- _The exercise_
Return all entries word for word, but drop any images.

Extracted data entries
———

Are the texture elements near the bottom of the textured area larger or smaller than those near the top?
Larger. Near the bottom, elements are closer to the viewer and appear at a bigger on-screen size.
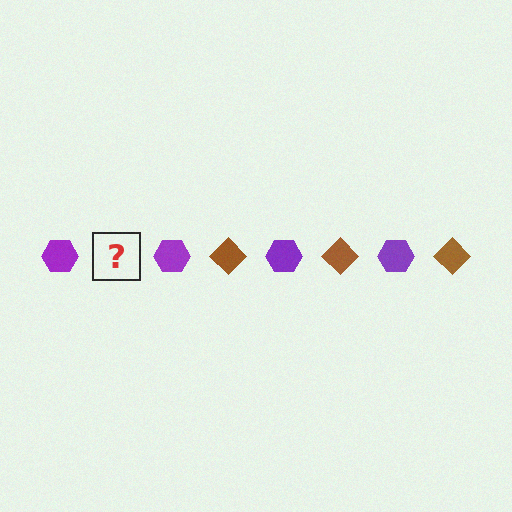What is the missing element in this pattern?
The missing element is a brown diamond.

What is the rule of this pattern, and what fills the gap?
The rule is that the pattern alternates between purple hexagon and brown diamond. The gap should be filled with a brown diamond.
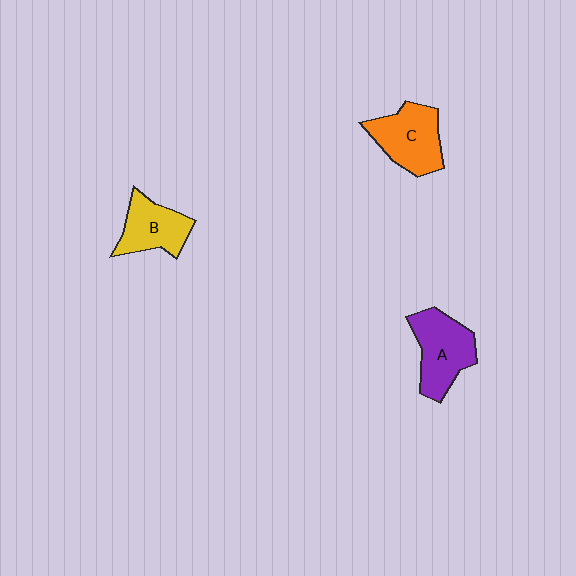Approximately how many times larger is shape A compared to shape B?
Approximately 1.2 times.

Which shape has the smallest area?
Shape B (yellow).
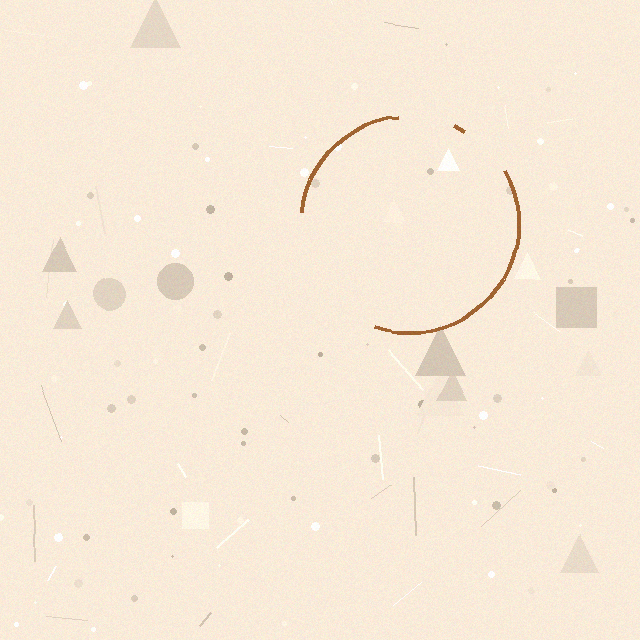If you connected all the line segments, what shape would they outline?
They would outline a circle.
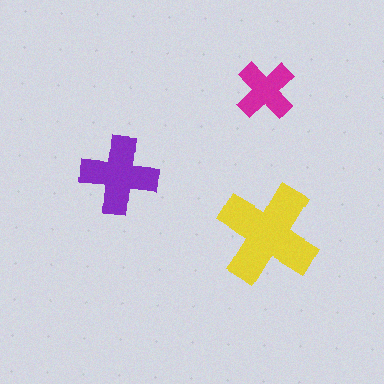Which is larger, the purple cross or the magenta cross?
The purple one.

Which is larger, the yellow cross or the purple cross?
The yellow one.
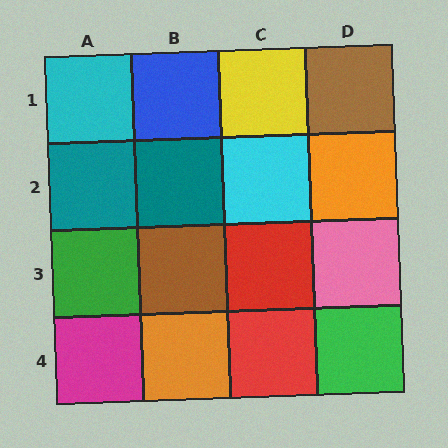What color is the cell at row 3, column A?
Green.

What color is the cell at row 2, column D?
Orange.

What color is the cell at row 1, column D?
Brown.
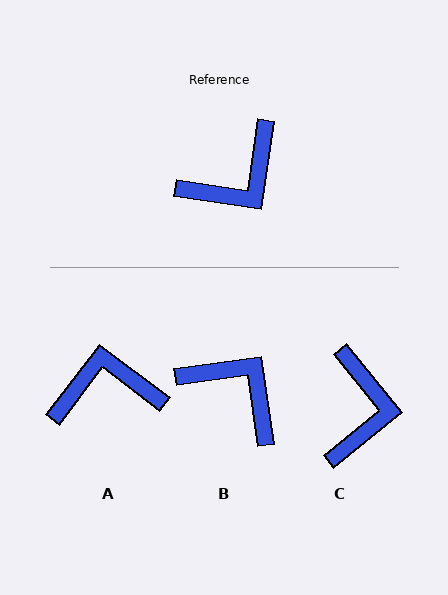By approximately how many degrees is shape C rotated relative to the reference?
Approximately 47 degrees counter-clockwise.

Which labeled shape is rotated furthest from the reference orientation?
A, about 151 degrees away.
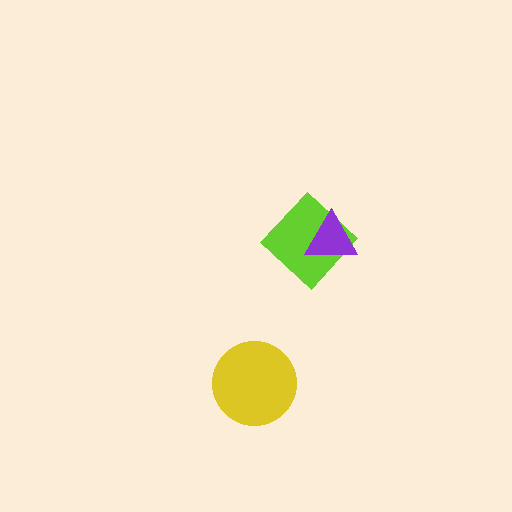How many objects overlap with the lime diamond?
1 object overlaps with the lime diamond.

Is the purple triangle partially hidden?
No, no other shape covers it.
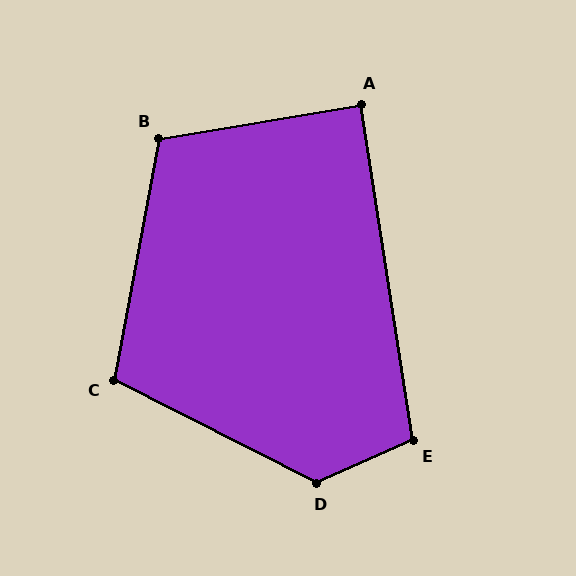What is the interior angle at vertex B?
Approximately 110 degrees (obtuse).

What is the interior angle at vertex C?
Approximately 106 degrees (obtuse).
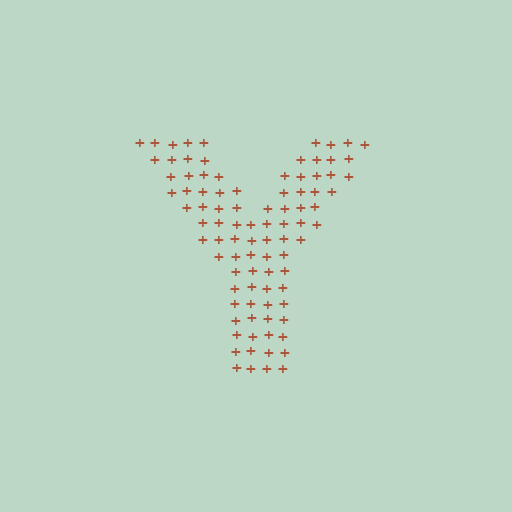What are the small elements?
The small elements are plus signs.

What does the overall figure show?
The overall figure shows the letter Y.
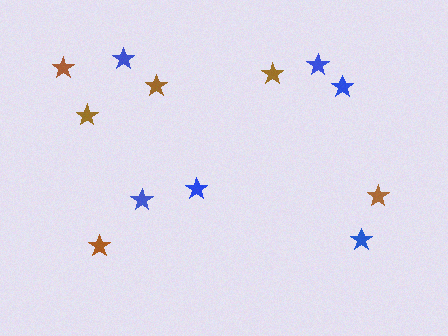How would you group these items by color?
There are 2 groups: one group of brown stars (6) and one group of blue stars (6).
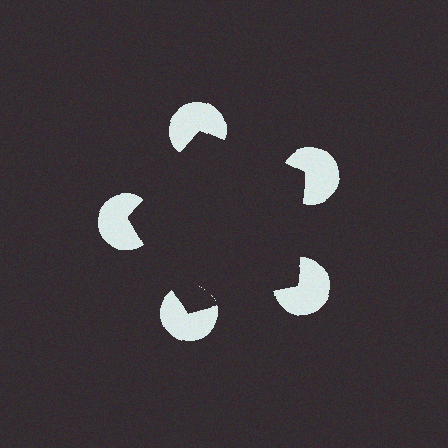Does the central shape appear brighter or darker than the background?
It typically appears slightly darker than the background, even though no actual brightness change is drawn.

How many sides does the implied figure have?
5 sides.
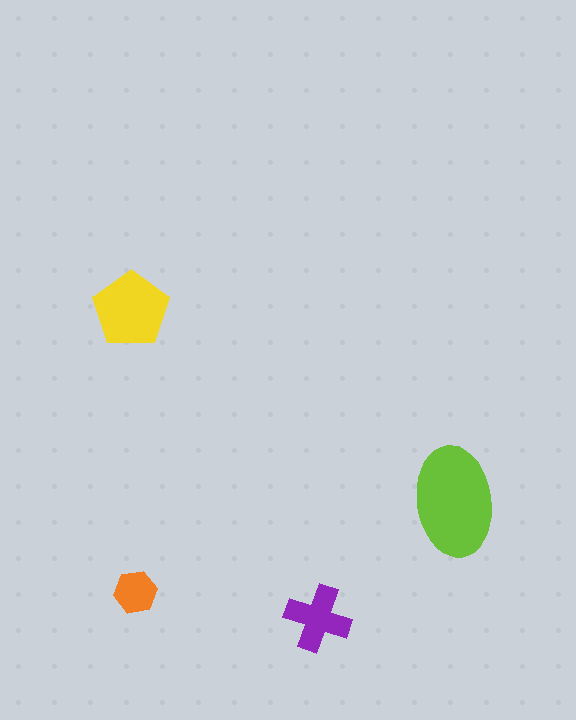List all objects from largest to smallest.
The lime ellipse, the yellow pentagon, the purple cross, the orange hexagon.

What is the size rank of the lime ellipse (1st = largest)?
1st.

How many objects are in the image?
There are 4 objects in the image.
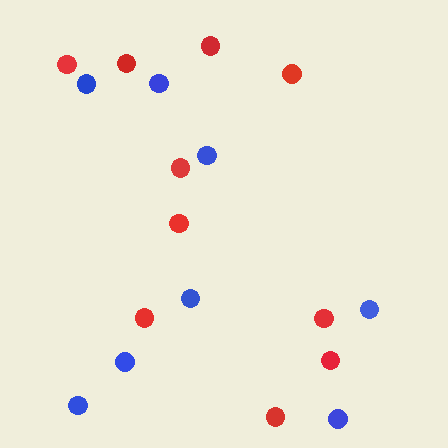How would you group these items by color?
There are 2 groups: one group of red circles (10) and one group of blue circles (8).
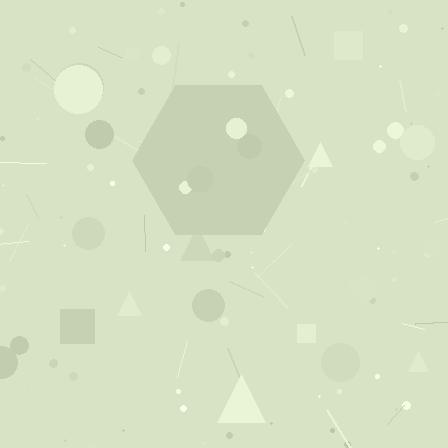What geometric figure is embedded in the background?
A hexagon is embedded in the background.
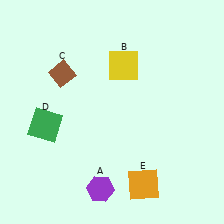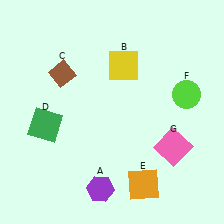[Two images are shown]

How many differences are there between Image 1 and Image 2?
There are 2 differences between the two images.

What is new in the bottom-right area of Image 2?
A pink diamond (G) was added in the bottom-right area of Image 2.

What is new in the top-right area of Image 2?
A lime circle (F) was added in the top-right area of Image 2.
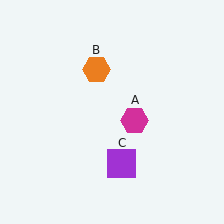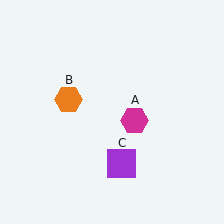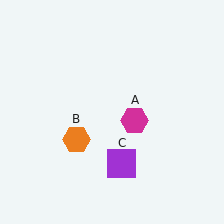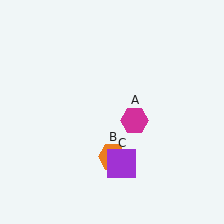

———

- _Result of this task_
Are the texture elements near the bottom of the textured area larger or smaller than those near the top?
Larger. Near the bottom, elements are closer to the viewer and appear at a bigger on-screen size.
What is the missing element in this pattern?
The missing element is a brown diamond.

What is the rule of this pattern, and what fills the gap?
The rule is that the pattern alternates between purple hexagon and brown diamond. The gap should be filled with a brown diamond.
Approximately how many times larger is shape A compared to shape B?
Approximately 1.2 times.

Which shape has the smallest area?
Shape B (yellow).
If you connected all the line segments, what shape would they outline?
They would outline a circle.
Which is larger, the purple cross or the magenta cross?
The purple one.

Which is larger, the yellow cross or the purple cross?
The yellow one.
What color is the cell at row 3, column A?
Green.

What color is the cell at row 2, column D?
Orange.

What color is the cell at row 1, column D?
Brown.
By approximately how many degrees is shape C rotated relative to the reference?
Approximately 47 degrees counter-clockwise.

Which labeled shape is rotated furthest from the reference orientation?
A, about 151 degrees away.
How many objects overlap with the lime diamond?
1 object overlaps with the lime diamond.

Is the purple triangle partially hidden?
No, no other shape covers it.
What is the interior angle at vertex B?
Approximately 110 degrees (obtuse).

What is the interior angle at vertex C?
Approximately 106 degrees (obtuse).
What are the small elements?
The small elements are plus signs.

What does the overall figure show?
The overall figure shows the letter Y.
How would you group these items by color?
There are 2 groups: one group of brown stars (6) and one group of blue stars (6).
Does the central shape appear brighter or darker than the background?
It typically appears slightly darker than the background, even though no actual brightness change is drawn.

How many sides does the implied figure have?
5 sides.
List all objects from largest to smallest.
The lime ellipse, the yellow pentagon, the purple cross, the orange hexagon.

What is the size rank of the lime ellipse (1st = largest)?
1st.

How many objects are in the image?
There are 4 objects in the image.
How would you group these items by color?
There are 2 groups: one group of red circles (10) and one group of blue circles (8).
What geometric figure is embedded in the background?
A hexagon is embedded in the background.
[Two images are shown]

How many differences are there between Image 1 and Image 2?
There are 2 differences between the two images.

What is new in the bottom-right area of Image 2?
A pink diamond (G) was added in the bottom-right area of Image 2.

What is new in the top-right area of Image 2?
A lime circle (F) was added in the top-right area of Image 2.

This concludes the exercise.